=== Your objective ===
Your task is to transcribe, word for word, the line containing "Predict the next step in this sequence." and all lines that follow it to the end of the entries. Leave out the pictures.

....

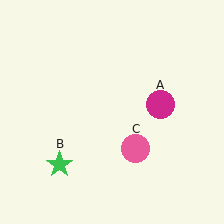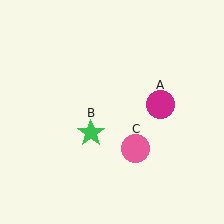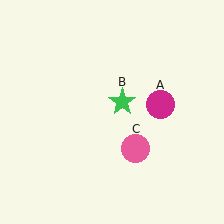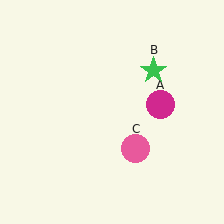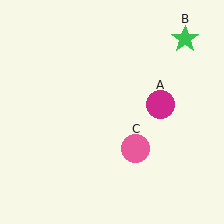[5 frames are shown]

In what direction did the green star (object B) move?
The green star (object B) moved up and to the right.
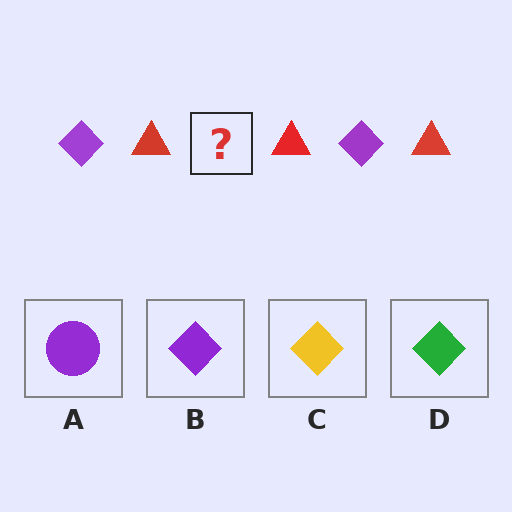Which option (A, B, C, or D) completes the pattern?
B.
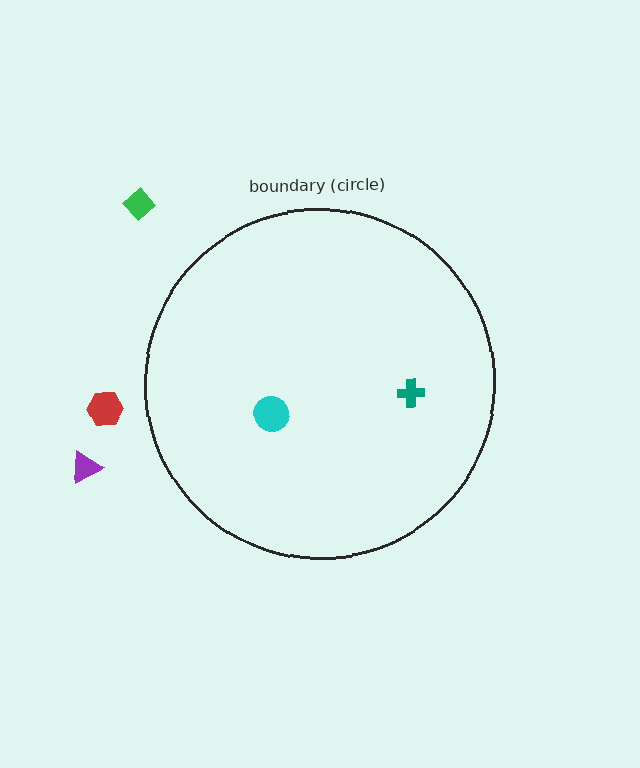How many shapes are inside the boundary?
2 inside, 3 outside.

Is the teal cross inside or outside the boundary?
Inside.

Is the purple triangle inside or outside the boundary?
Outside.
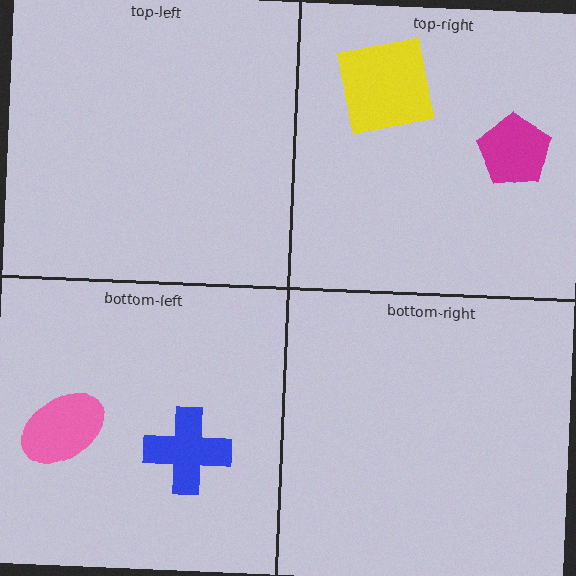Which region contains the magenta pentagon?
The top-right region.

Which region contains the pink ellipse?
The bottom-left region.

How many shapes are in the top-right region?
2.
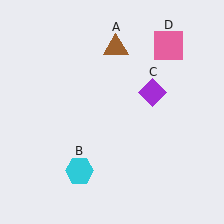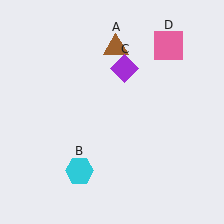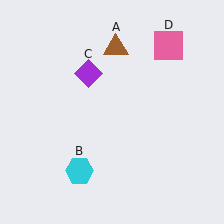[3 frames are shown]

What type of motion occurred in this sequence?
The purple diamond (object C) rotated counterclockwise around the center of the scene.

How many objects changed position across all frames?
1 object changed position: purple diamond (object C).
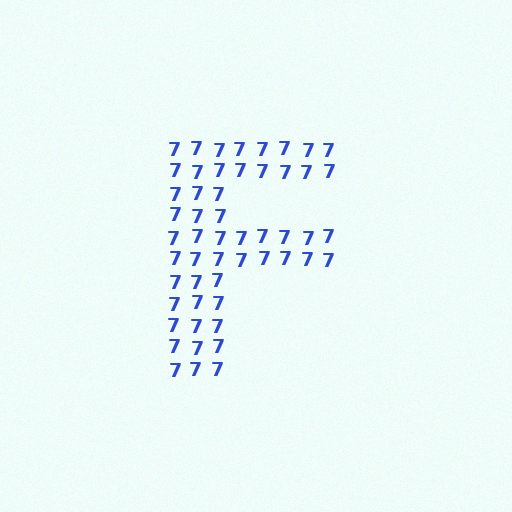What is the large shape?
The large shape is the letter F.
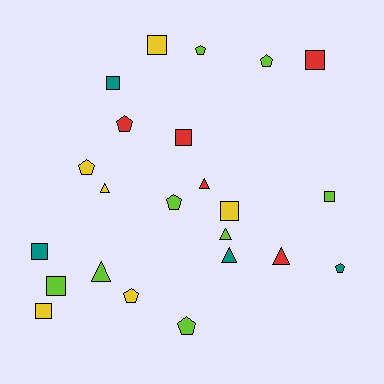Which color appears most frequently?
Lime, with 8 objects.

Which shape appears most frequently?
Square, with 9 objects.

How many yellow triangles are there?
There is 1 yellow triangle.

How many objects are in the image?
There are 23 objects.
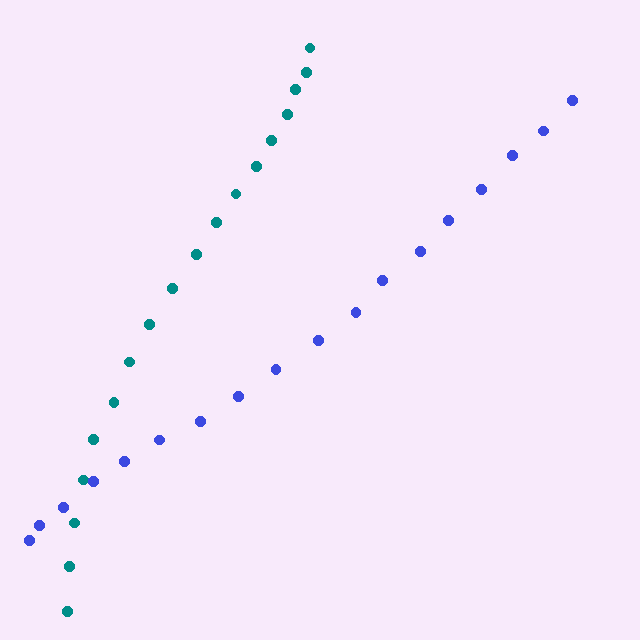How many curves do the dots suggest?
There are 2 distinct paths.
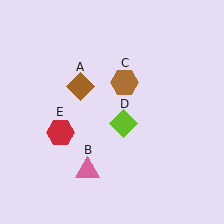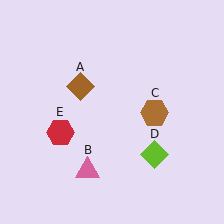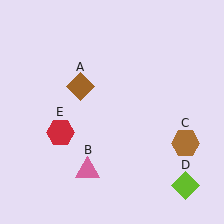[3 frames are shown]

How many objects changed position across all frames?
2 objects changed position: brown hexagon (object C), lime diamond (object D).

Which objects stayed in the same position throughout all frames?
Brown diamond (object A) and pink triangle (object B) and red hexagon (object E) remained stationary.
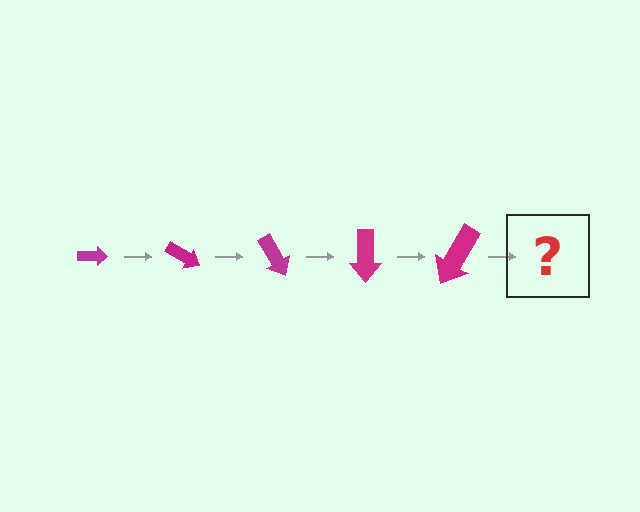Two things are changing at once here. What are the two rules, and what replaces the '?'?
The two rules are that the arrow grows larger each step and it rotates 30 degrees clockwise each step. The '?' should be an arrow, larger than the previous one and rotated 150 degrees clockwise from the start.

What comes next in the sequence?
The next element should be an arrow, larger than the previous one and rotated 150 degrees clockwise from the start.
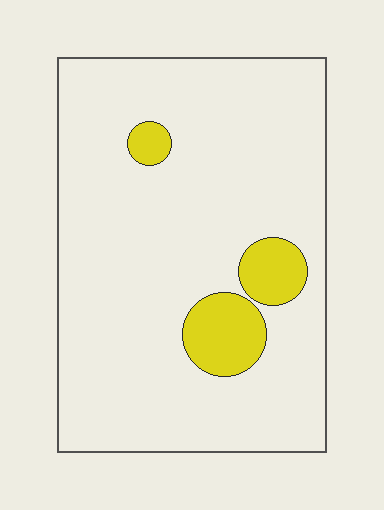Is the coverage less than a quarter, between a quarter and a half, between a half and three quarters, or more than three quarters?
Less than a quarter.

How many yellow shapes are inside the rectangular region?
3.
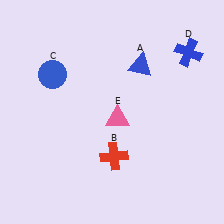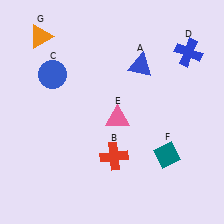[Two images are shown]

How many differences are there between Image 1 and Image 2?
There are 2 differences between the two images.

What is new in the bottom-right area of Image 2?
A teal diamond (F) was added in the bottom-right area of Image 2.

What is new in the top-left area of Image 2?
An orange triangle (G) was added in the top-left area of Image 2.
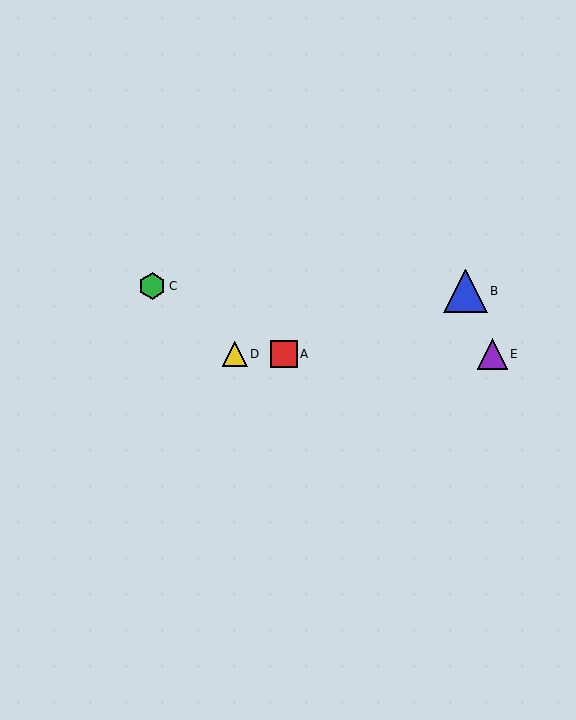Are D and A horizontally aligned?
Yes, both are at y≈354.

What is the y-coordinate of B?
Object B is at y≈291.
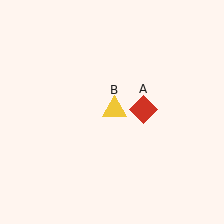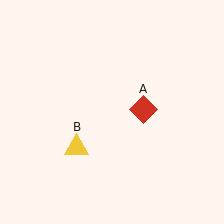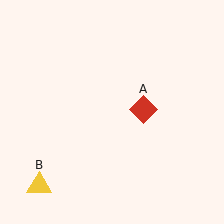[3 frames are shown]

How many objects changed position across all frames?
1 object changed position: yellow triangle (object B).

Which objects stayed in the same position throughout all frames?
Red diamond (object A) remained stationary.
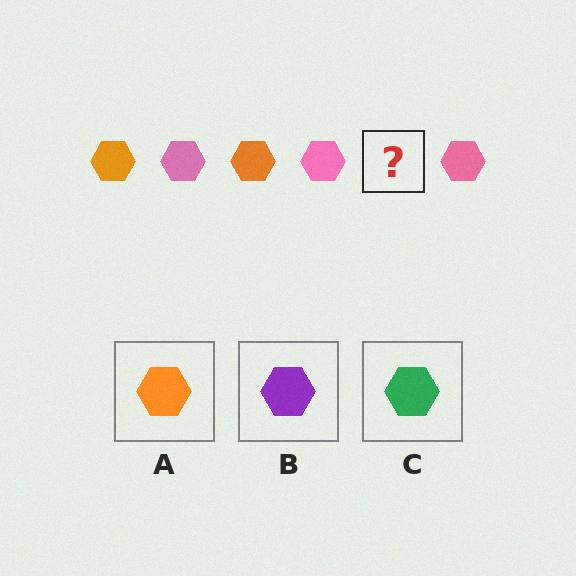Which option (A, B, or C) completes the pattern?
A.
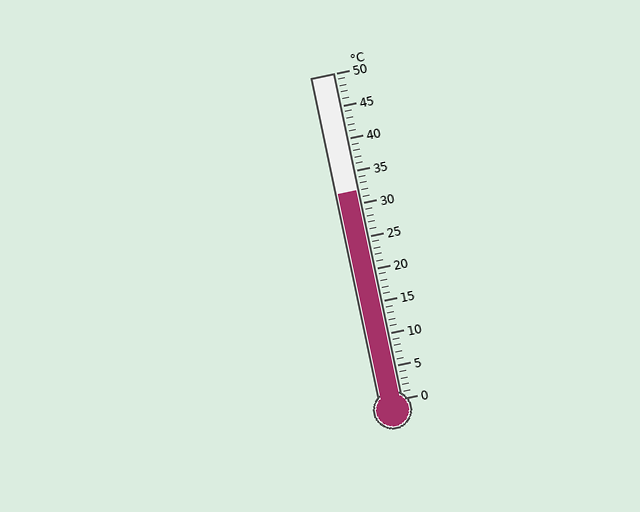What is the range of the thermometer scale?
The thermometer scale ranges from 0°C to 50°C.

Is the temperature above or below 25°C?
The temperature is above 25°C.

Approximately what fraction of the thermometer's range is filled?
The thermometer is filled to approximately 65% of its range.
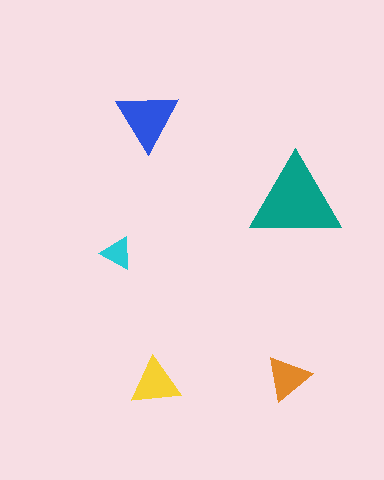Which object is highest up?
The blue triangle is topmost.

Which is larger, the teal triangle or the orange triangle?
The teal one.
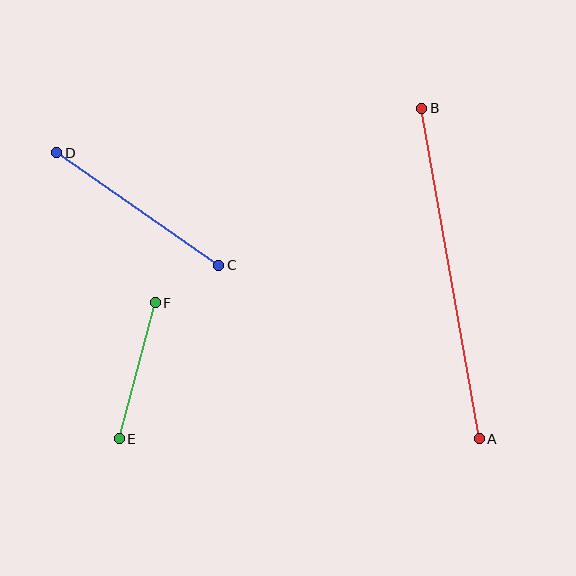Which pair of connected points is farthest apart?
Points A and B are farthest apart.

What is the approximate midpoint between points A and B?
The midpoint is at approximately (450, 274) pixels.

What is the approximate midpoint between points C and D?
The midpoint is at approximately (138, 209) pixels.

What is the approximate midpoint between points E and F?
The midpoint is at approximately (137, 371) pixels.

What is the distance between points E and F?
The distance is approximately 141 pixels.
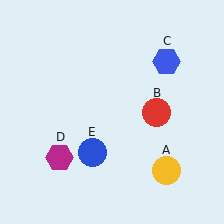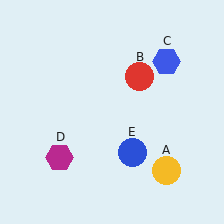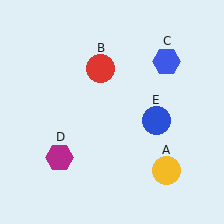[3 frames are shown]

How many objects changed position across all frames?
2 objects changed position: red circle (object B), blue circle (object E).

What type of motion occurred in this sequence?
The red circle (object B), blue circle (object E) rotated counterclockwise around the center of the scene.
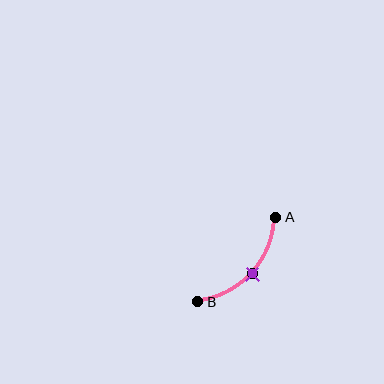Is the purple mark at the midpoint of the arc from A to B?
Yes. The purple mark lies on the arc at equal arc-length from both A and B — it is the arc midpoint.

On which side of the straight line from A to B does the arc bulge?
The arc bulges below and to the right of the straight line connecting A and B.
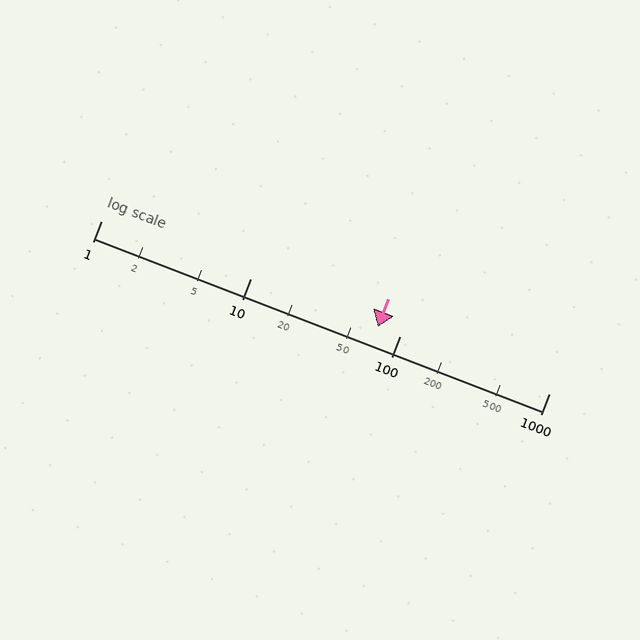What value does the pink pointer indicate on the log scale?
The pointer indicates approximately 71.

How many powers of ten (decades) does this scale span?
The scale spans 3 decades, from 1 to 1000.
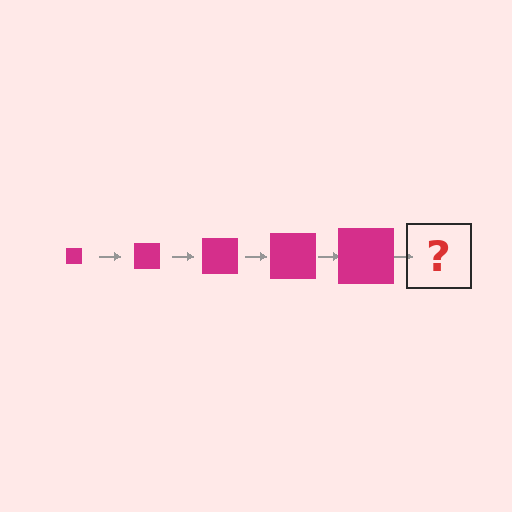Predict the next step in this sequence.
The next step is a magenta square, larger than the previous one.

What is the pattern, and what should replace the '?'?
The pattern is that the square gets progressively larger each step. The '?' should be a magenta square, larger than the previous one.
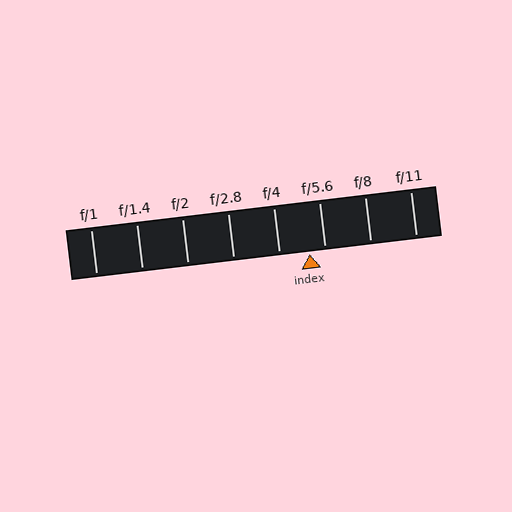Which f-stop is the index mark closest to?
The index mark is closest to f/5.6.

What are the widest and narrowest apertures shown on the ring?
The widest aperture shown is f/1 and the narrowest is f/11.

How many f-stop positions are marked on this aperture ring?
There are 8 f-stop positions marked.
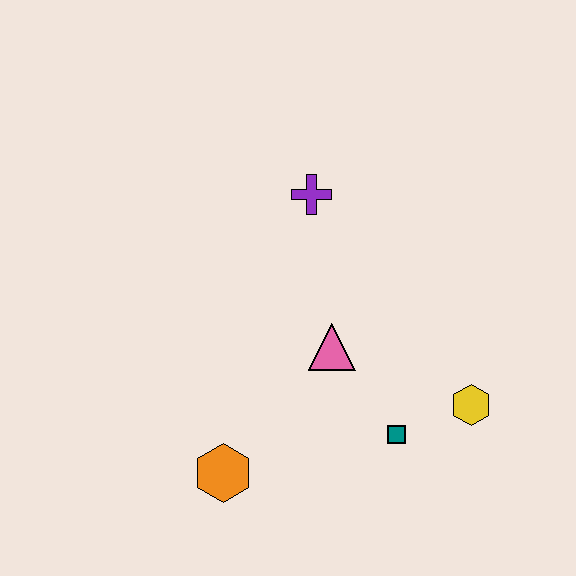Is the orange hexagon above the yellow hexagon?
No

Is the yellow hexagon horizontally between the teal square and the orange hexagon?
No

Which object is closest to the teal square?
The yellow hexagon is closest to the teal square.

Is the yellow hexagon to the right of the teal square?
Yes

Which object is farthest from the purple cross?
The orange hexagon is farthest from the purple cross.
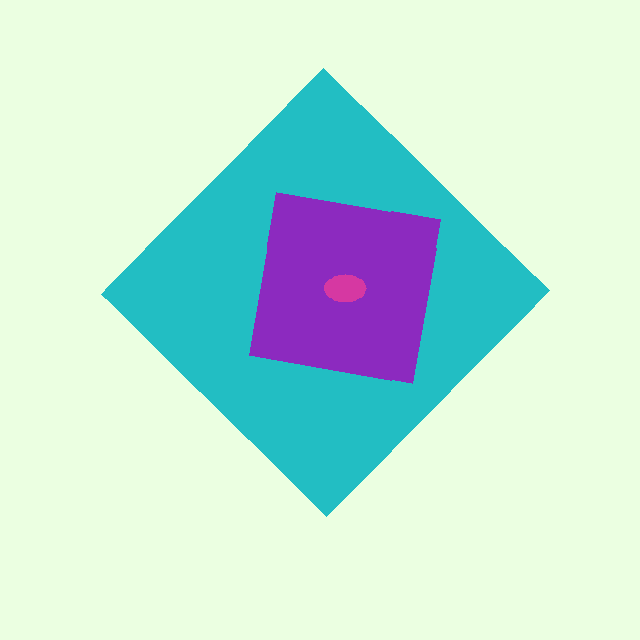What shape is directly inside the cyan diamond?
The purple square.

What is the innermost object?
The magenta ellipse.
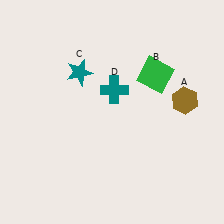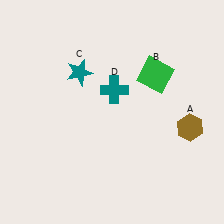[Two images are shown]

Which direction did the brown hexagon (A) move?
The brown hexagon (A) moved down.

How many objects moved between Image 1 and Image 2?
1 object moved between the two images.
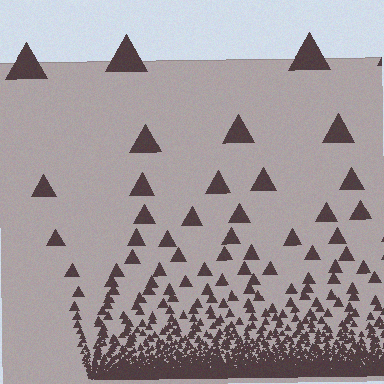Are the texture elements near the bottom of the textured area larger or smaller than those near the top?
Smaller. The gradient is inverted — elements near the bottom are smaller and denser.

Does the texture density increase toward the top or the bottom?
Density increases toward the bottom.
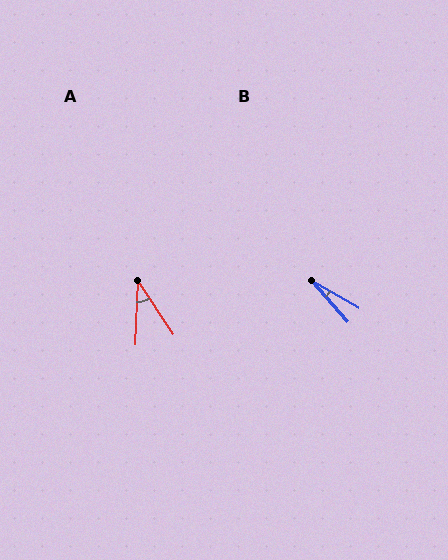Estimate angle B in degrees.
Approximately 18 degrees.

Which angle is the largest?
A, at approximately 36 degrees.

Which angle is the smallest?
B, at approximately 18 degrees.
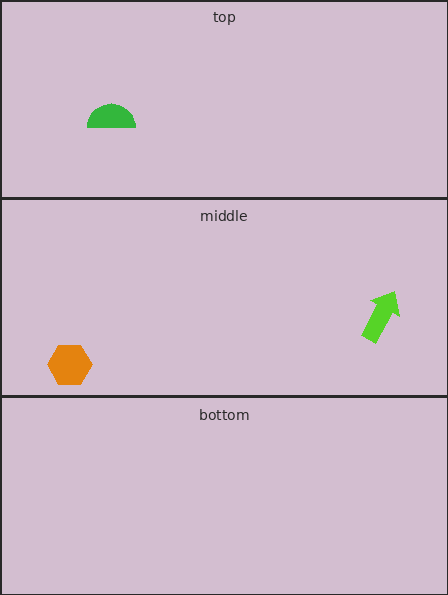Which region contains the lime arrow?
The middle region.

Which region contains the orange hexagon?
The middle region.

....

=== Finished answer ===
Predict the next step in this sequence.
The next step is a magenta square, larger than the previous one.

What is the pattern, and what should replace the '?'?
The pattern is that the square gets progressively larger each step. The '?' should be a magenta square, larger than the previous one.
Which f-stop is the index mark closest to?
The index mark is closest to f/5.6.

What are the widest and narrowest apertures shown on the ring?
The widest aperture shown is f/1 and the narrowest is f/11.

How many f-stop positions are marked on this aperture ring?
There are 8 f-stop positions marked.
Is the orange hexagon above the yellow hexagon?
No

Is the yellow hexagon horizontally between the teal square and the orange hexagon?
No

Which object is closest to the teal square?
The yellow hexagon is closest to the teal square.

Is the yellow hexagon to the right of the teal square?
Yes

Which object is farthest from the purple cross?
The orange hexagon is farthest from the purple cross.
What shape is directly inside the cyan diamond?
The purple square.

What is the innermost object?
The magenta ellipse.
[Two images are shown]

Which direction did the brown hexagon (A) move?
The brown hexagon (A) moved down.

How many objects moved between Image 1 and Image 2?
1 object moved between the two images.
Are the texture elements near the bottom of the textured area larger or smaller than those near the top?
Smaller. The gradient is inverted — elements near the bottom are smaller and denser.

Does the texture density increase toward the top or the bottom?
Density increases toward the bottom.
Estimate angle B in degrees.
Approximately 18 degrees.

Which angle is the largest?
A, at approximately 36 degrees.

Which angle is the smallest?
B, at approximately 18 degrees.
Which region contains the lime arrow?
The middle region.

Which region contains the orange hexagon?
The middle region.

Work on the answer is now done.